+++ Input rows +++

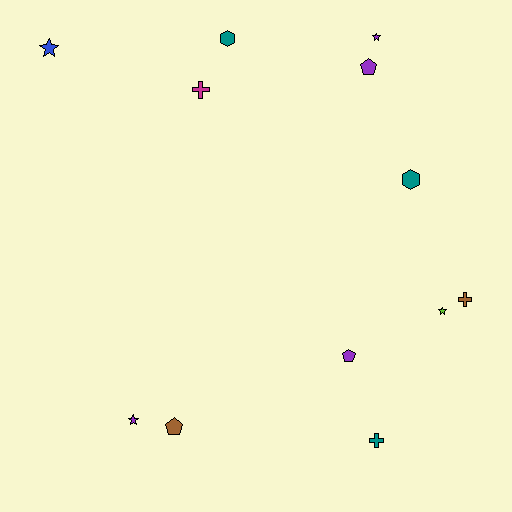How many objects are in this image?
There are 12 objects.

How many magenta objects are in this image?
There is 1 magenta object.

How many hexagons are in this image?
There are 2 hexagons.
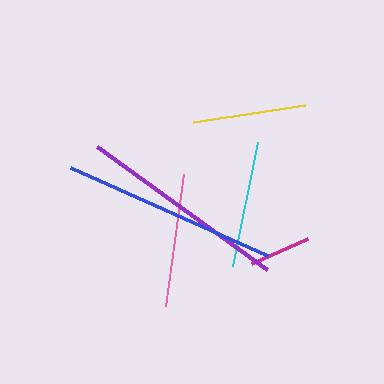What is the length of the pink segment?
The pink segment is approximately 133 pixels long.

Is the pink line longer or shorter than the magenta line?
The pink line is longer than the magenta line.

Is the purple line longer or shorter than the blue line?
The blue and purple lines are approximately the same length (about 215 and 210 pixels).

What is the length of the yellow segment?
The yellow segment is approximately 114 pixels long.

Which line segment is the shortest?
The magenta line is the shortest at approximately 62 pixels.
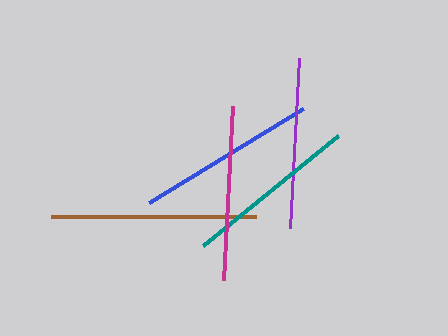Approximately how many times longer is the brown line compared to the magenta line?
The brown line is approximately 1.2 times the length of the magenta line.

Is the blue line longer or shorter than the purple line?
The blue and purple lines are approximately the same length (about 181 and 170 pixels).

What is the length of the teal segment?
The teal segment is approximately 175 pixels long.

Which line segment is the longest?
The brown line is the longest at approximately 204 pixels.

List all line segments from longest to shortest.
From longest to shortest: brown, blue, teal, magenta and purple (about equal).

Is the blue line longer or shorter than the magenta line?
The blue and magenta lines are approximately the same length (about 181 and 174 pixels).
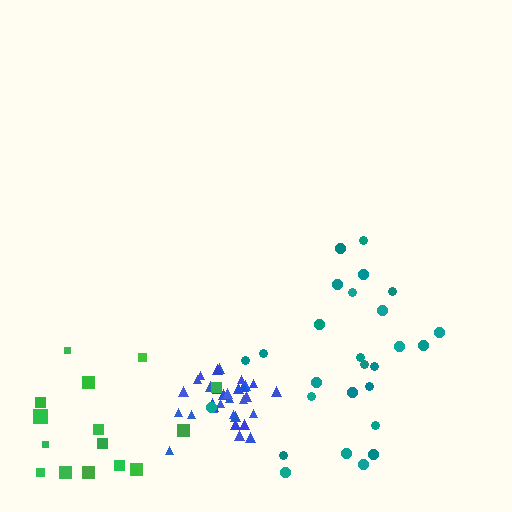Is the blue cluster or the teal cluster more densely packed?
Blue.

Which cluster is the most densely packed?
Blue.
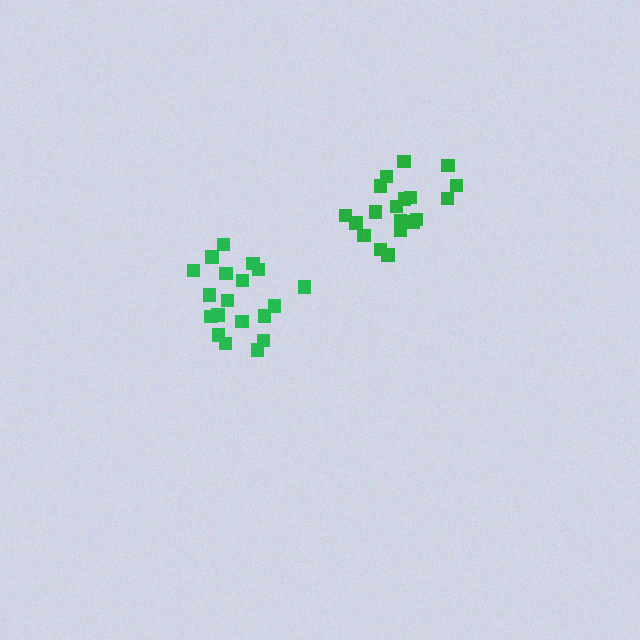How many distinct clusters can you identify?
There are 2 distinct clusters.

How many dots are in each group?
Group 1: 19 dots, Group 2: 19 dots (38 total).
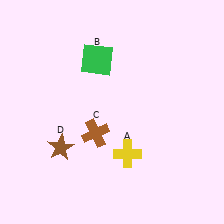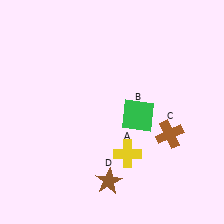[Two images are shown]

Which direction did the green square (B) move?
The green square (B) moved down and to the right.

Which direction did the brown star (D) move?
The brown star (D) moved down and to the right.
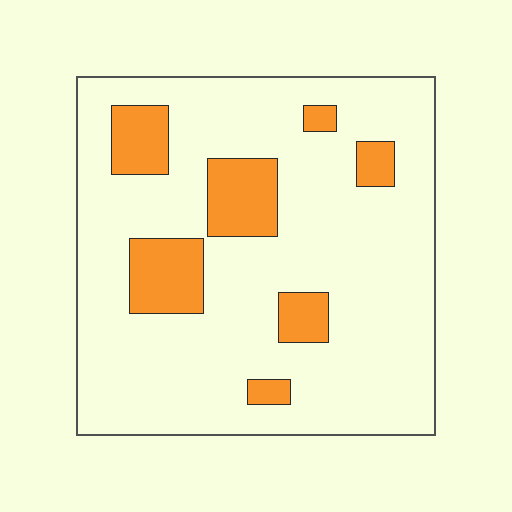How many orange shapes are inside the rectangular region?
7.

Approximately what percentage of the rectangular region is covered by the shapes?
Approximately 15%.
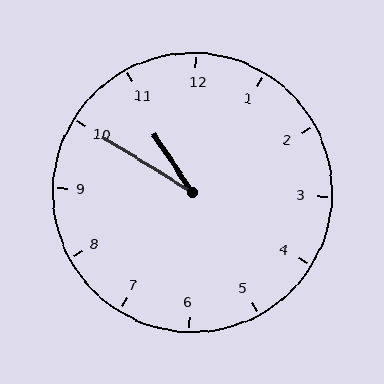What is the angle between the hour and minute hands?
Approximately 25 degrees.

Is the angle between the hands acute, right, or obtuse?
It is acute.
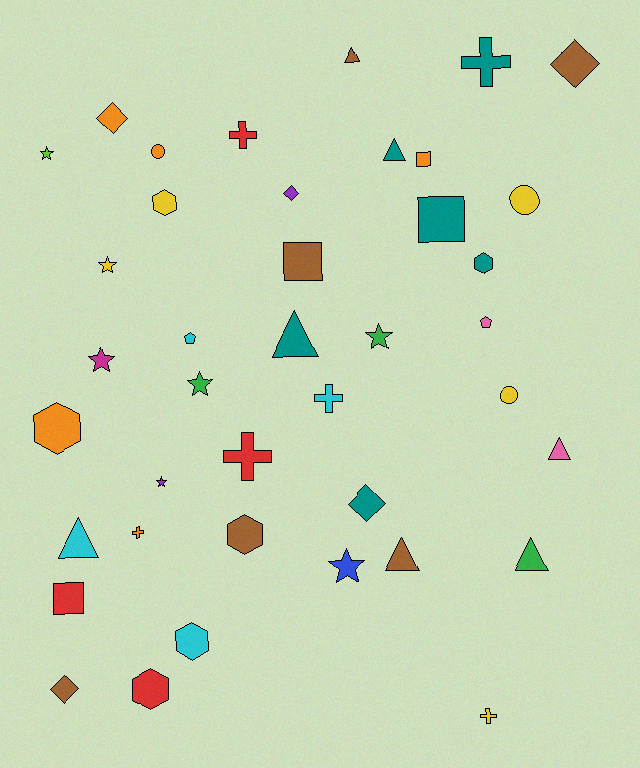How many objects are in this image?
There are 40 objects.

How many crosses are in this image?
There are 6 crosses.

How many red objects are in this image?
There are 4 red objects.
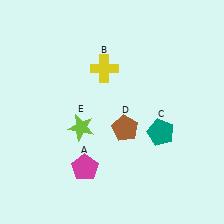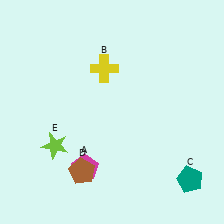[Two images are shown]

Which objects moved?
The objects that moved are: the teal pentagon (C), the brown pentagon (D), the lime star (E).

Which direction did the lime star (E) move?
The lime star (E) moved down and to the left.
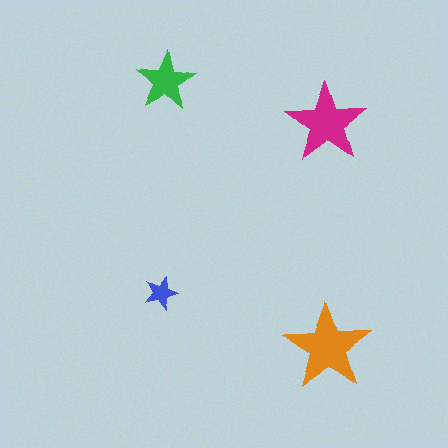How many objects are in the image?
There are 4 objects in the image.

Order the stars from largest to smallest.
the orange one, the magenta one, the green one, the blue one.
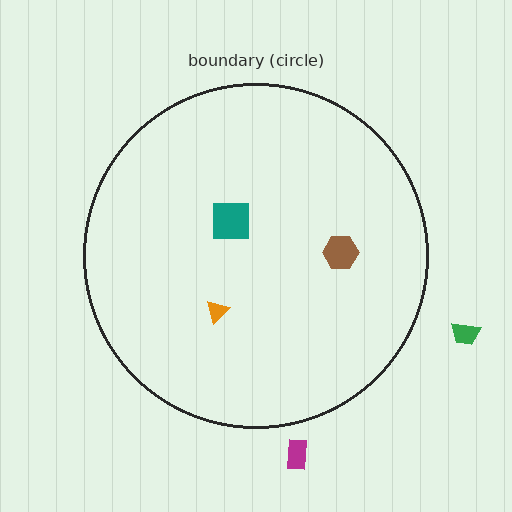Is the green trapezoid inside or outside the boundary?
Outside.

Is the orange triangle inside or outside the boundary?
Inside.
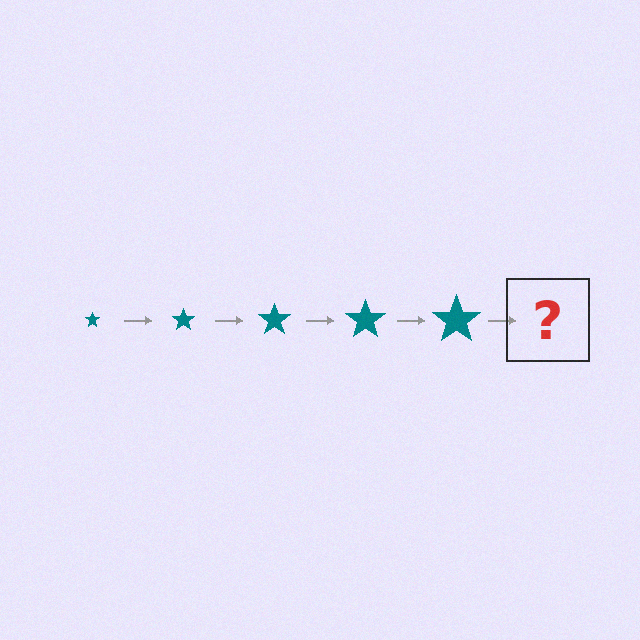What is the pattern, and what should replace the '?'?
The pattern is that the star gets progressively larger each step. The '?' should be a teal star, larger than the previous one.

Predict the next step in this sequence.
The next step is a teal star, larger than the previous one.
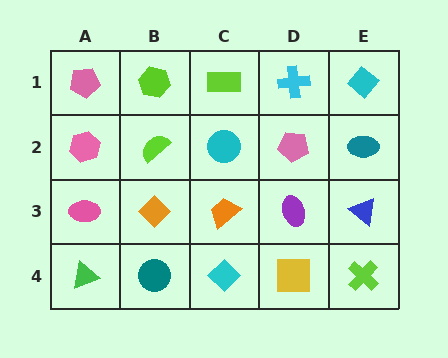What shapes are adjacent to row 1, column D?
A pink pentagon (row 2, column D), a lime rectangle (row 1, column C), a cyan diamond (row 1, column E).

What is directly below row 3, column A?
A green triangle.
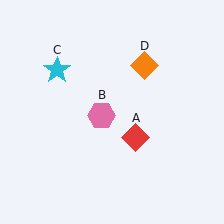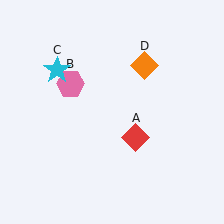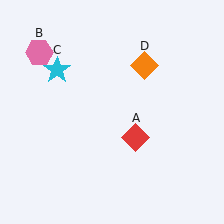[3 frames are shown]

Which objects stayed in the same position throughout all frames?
Red diamond (object A) and cyan star (object C) and orange diamond (object D) remained stationary.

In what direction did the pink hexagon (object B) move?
The pink hexagon (object B) moved up and to the left.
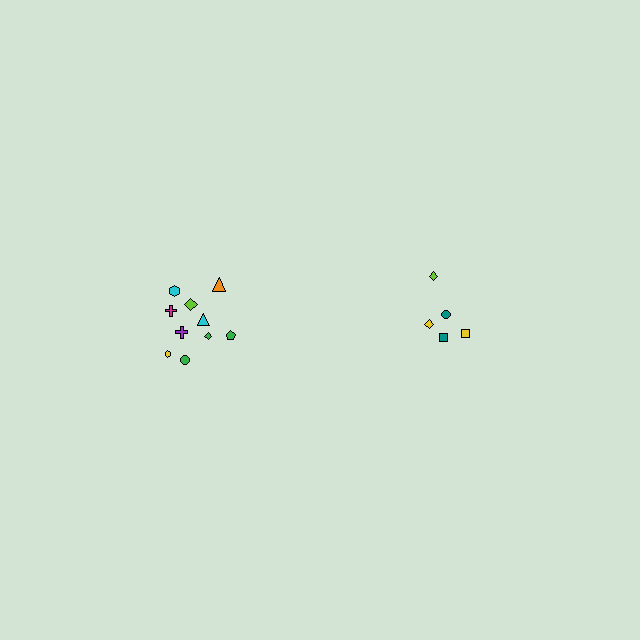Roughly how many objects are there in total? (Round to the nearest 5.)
Roughly 15 objects in total.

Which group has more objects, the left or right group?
The left group.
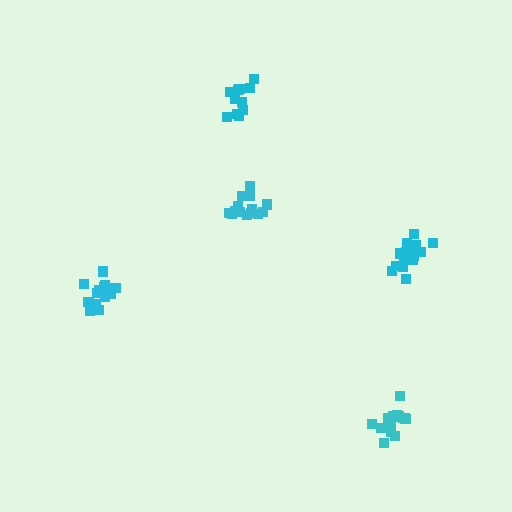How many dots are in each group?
Group 1: 12 dots, Group 2: 15 dots, Group 3: 13 dots, Group 4: 15 dots, Group 5: 16 dots (71 total).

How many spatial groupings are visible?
There are 5 spatial groupings.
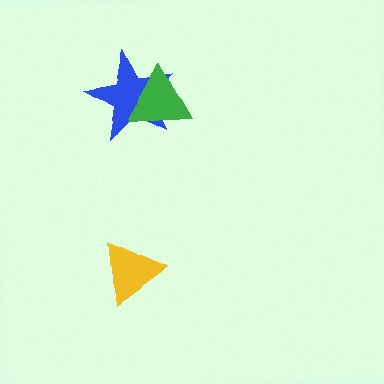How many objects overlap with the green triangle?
1 object overlaps with the green triangle.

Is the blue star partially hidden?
Yes, it is partially covered by another shape.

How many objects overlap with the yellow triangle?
0 objects overlap with the yellow triangle.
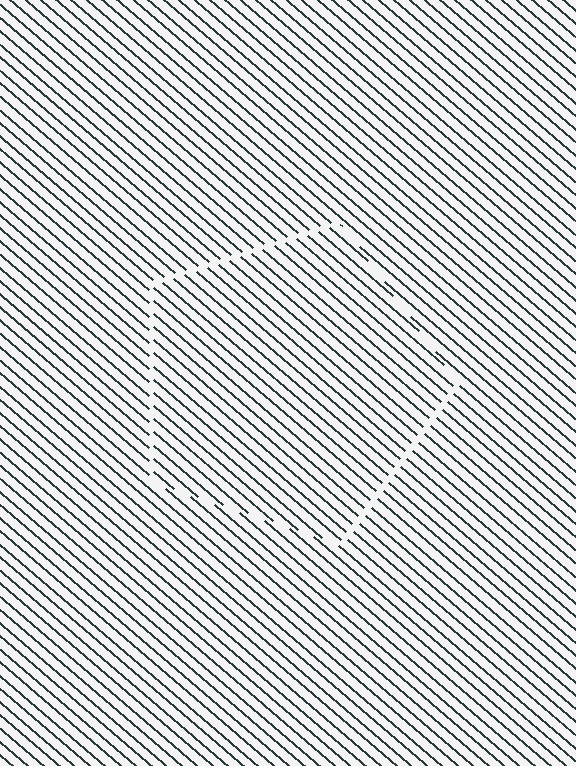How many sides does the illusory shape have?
5 sides — the line-ends trace a pentagon.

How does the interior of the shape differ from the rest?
The interior of the shape contains the same grating, shifted by half a period — the contour is defined by the phase discontinuity where line-ends from the inner and outer gratings abut.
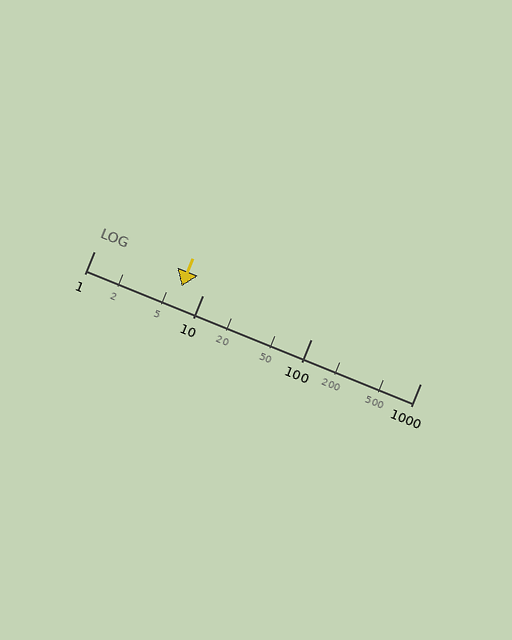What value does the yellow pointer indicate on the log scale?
The pointer indicates approximately 6.4.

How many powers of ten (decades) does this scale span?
The scale spans 3 decades, from 1 to 1000.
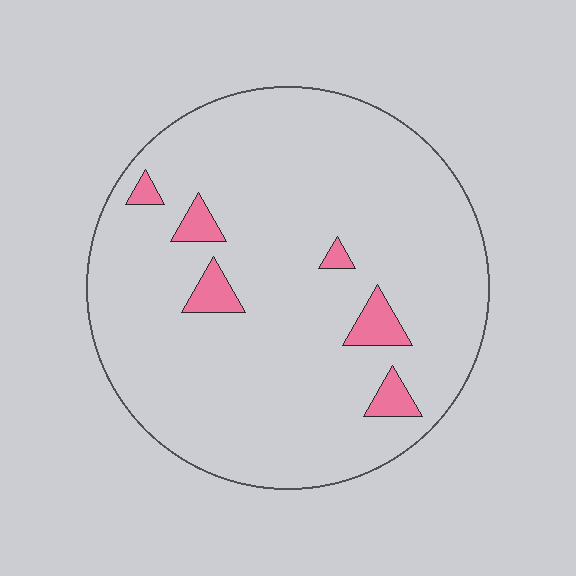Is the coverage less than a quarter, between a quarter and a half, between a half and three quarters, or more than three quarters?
Less than a quarter.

+++

> **Written task**: Every record above should be written out again exactly; the pictures stay out of the copy.

> **Worked answer**:
How many objects are in this image?
There are 12 objects.

How many magenta objects are in this image?
There is 1 magenta object.

How many hexagons are in this image?
There are 2 hexagons.
What is the length of the pink segment?
The pink segment is approximately 133 pixels long.

Is the pink line longer or shorter than the magenta line?
The pink line is longer than the magenta line.

Is the purple line longer or shorter than the blue line?
The blue and purple lines are approximately the same length (about 215 and 210 pixels).

What is the length of the yellow segment?
The yellow segment is approximately 114 pixels long.

Which line segment is the shortest?
The magenta line is the shortest at approximately 62 pixels.
Approximately how many times longer is the brown line compared to the magenta line?
The brown line is approximately 1.2 times the length of the magenta line.

Is the blue line longer or shorter than the purple line?
The blue and purple lines are approximately the same length (about 181 and 170 pixels).

What is the length of the teal segment?
The teal segment is approximately 175 pixels long.

Which line segment is the longest?
The brown line is the longest at approximately 204 pixels.

List all line segments from longest to shortest.
From longest to shortest: brown, blue, teal, magenta and purple (about equal).

Is the blue line longer or shorter than the magenta line?
The blue and magenta lines are approximately the same length (about 181 and 174 pixels).
Is the blue cluster or the teal cluster more densely packed?
Blue.

Which cluster is the most densely packed?
Blue.
How many distinct clusters can you identify?
There are 2 distinct clusters.

How many dots are in each group?
Group 1: 19 dots, Group 2: 19 dots (38 total).
[Two images are shown]

Which direction did the green square (B) move?
The green square (B) moved down and to the right.

Which direction did the brown star (D) move?
The brown star (D) moved down and to the right.
How many orange shapes are inside the rectangular region?
7.

Approximately what percentage of the rectangular region is covered by the shapes?
Approximately 15%.
What is the angle between the hour and minute hands?
Approximately 25 degrees.

Is the angle between the hands acute, right, or obtuse?
It is acute.
How many objects are in this image?
There are 40 objects.

How many crosses are in this image?
There are 6 crosses.

How many red objects are in this image?
There are 4 red objects.
[Two images are shown]

Which objects moved?
The objects that moved are: the teal pentagon (C), the brown pentagon (D), the lime star (E).

Which direction did the lime star (E) move?
The lime star (E) moved down and to the left.
How many objects are in the image?
There are 4 objects in the image.

Order the stars from largest to smallest.
the orange one, the magenta one, the green one, the blue one.
Is the green trapezoid inside or outside the boundary?
Outside.

Is the orange triangle inside or outside the boundary?
Inside.
What is the pattern, and what should replace the '?'?
The pattern is that the star gets progressively larger each step. The '?' should be a teal star, larger than the previous one.

Predict the next step in this sequence.
The next step is a teal star, larger than the previous one.
What shapes are adjacent to row 1, column D?
A pink pentagon (row 2, column D), a lime rectangle (row 1, column C), a cyan diamond (row 1, column E).

What is directly below row 3, column A?
A green triangle.
[3 frames are shown]

Which objects stayed in the same position throughout all frames?
Red diamond (object A) and cyan star (object C) and orange diamond (object D) remained stationary.

In what direction did the pink hexagon (object B) move?
The pink hexagon (object B) moved up and to the left.
Roughly how many objects are there in total? (Round to the nearest 5.)
Roughly 15 objects in total.

Which group has more objects, the left or right group?
The left group.
How many dots are in each group?
Group 1: 12 dots, Group 2: 15 dots, Group 3: 13 dots, Group 4: 15 dots, Group 5: 16 dots (71 total).

How many spatial groupings are visible?
There are 5 spatial groupings.
How many objects overlap with the green triangle?
1 object overlaps with the green triangle.

Is the blue star partially hidden?
Yes, it is partially covered by another shape.

How many objects overlap with the yellow triangle?
0 objects overlap with the yellow triangle.
How many sides does the illusory shape have?
5 sides — the line-ends trace a pentagon.

How does the interior of the shape differ from the rest?
The interior of the shape contains the same grating, shifted by half a period — the contour is defined by the phase discontinuity where line-ends from the inner and outer gratings abut.
What value does the yellow pointer indicate on the log scale?
The pointer indicates approximately 6.4.

How many powers of ten (decades) does this scale span?
The scale spans 3 decades, from 1 to 1000.
Is the coverage less than a quarter, between a quarter and a half, between a half and three quarters, or more than three quarters?
Less than a quarter.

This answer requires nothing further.